● **REQUIRED TASK**: The records below are to be copied word for word, with every picture left out.

※

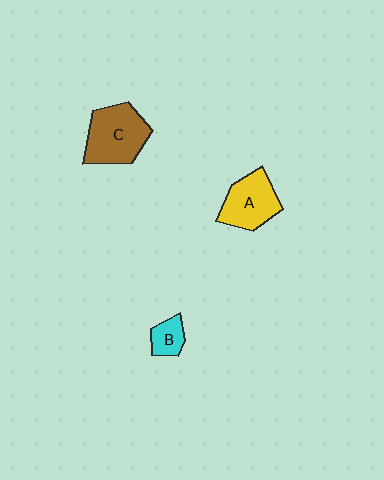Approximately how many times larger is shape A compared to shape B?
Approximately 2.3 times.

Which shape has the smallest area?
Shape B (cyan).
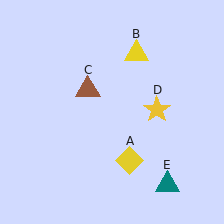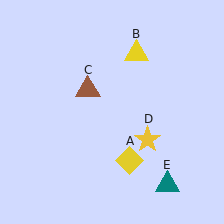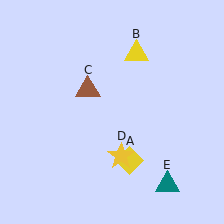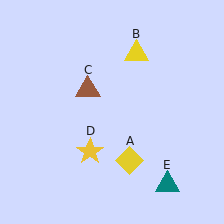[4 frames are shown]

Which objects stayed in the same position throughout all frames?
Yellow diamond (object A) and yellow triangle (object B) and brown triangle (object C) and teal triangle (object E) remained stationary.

※

● **ANSWER TO THIS PROBLEM**:
Approximately how many times larger is shape A compared to shape B?
Approximately 2.3 times.

Which shape has the smallest area?
Shape B (cyan).
[4 frames are shown]

Which objects stayed in the same position throughout all frames?
Yellow diamond (object A) and yellow triangle (object B) and brown triangle (object C) and teal triangle (object E) remained stationary.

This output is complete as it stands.